Nothing in the data should change when you return it, but leave the pictures out.

* Begin Dataset records *

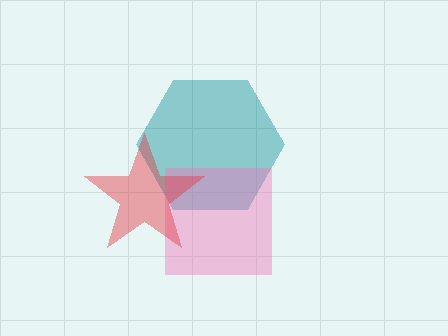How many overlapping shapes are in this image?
There are 3 overlapping shapes in the image.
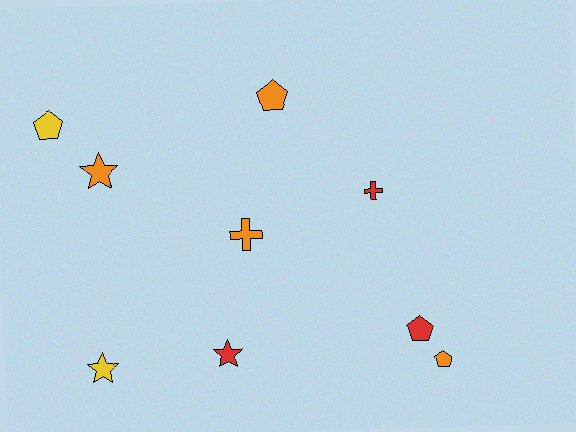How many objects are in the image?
There are 9 objects.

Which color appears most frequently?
Orange, with 4 objects.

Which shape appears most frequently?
Pentagon, with 4 objects.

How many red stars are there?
There is 1 red star.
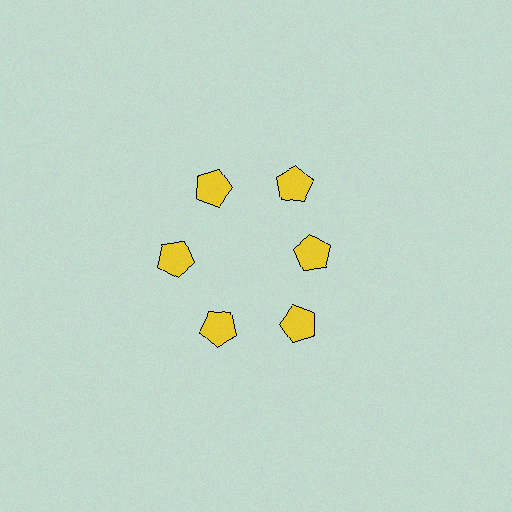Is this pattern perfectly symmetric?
No. The 6 yellow pentagons are arranged in a ring, but one element near the 3 o'clock position is pulled inward toward the center, breaking the 6-fold rotational symmetry.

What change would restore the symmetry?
The symmetry would be restored by moving it outward, back onto the ring so that all 6 pentagons sit at equal angles and equal distance from the center.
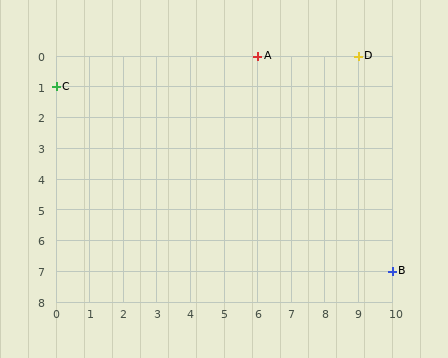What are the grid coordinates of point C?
Point C is at grid coordinates (0, 1).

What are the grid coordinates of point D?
Point D is at grid coordinates (9, 0).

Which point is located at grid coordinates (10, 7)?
Point B is at (10, 7).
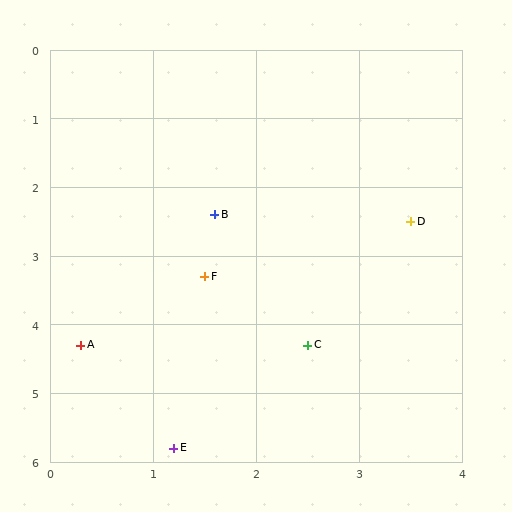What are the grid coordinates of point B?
Point B is at approximately (1.6, 2.4).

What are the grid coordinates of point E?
Point E is at approximately (1.2, 5.8).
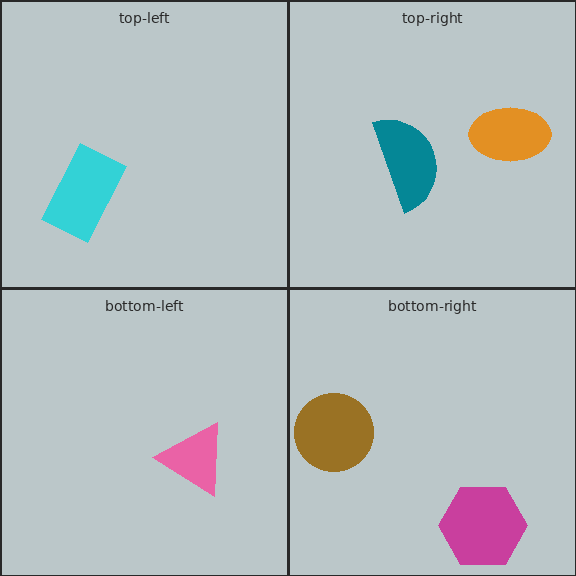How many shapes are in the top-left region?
1.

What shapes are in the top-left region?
The cyan rectangle.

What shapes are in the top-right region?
The teal semicircle, the orange ellipse.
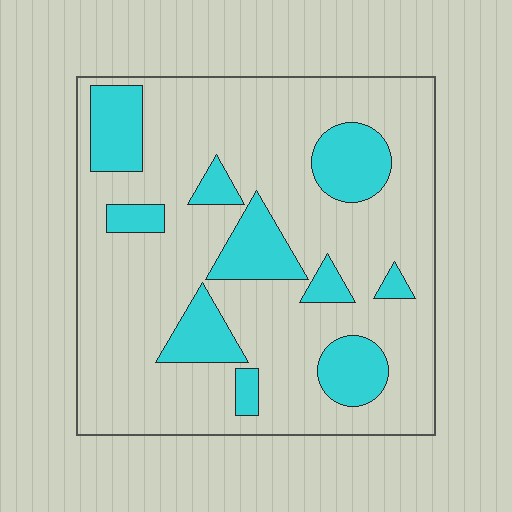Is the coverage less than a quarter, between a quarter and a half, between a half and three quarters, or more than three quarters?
Less than a quarter.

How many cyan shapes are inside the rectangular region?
10.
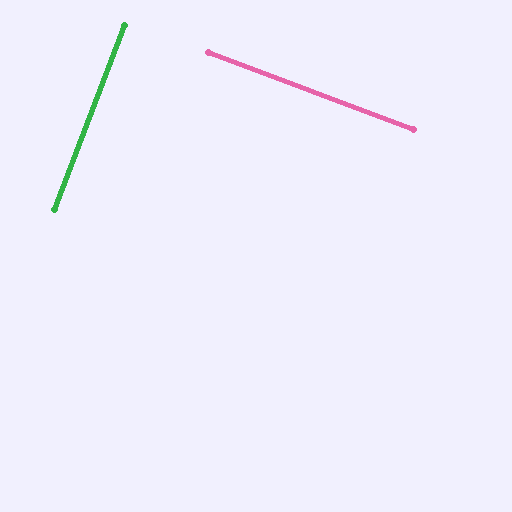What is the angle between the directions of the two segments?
Approximately 90 degrees.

* End Dataset records *

• Correct response:
How many overlapping shapes are in this image?
There are 3 overlapping shapes in the image.
How many objects are in the image?
There are 9 objects.

Which color appears most frequently?
Orange, with 4 objects.

Which shape appears most frequently?
Pentagon, with 4 objects.

How many red stars are there?
There is 1 red star.
Is this pattern perfectly symmetric?
No. The 6 yellow pentagons are arranged in a ring, but one element near the 3 o'clock position is pulled inward toward the center, breaking the 6-fold rotational symmetry.

What change would restore the symmetry?
The symmetry would be restored by moving it outward, back onto the ring so that all 6 pentagons sit at equal angles and equal distance from the center.
What are the grid coordinates of point C?
Point C is at grid coordinates (0, 1).

What are the grid coordinates of point D?
Point D is at grid coordinates (9, 0).

Which point is located at grid coordinates (10, 7)?
Point B is at (10, 7).
What are the grid coordinates of point B?
Point B is at approximately (1.6, 2.4).

What are the grid coordinates of point E?
Point E is at approximately (1.2, 5.8).
How many shapes are in the top-left region?
1.

What shapes are in the top-left region?
The cyan rectangle.

What shapes are in the top-right region?
The teal semicircle, the orange ellipse.
Is the coverage less than a quarter, between a quarter and a half, between a half and three quarters, or more than three quarters?
Less than a quarter.

How many cyan shapes are inside the rectangular region?
10.
What is the angle between the directions of the two segments?
Approximately 90 degrees.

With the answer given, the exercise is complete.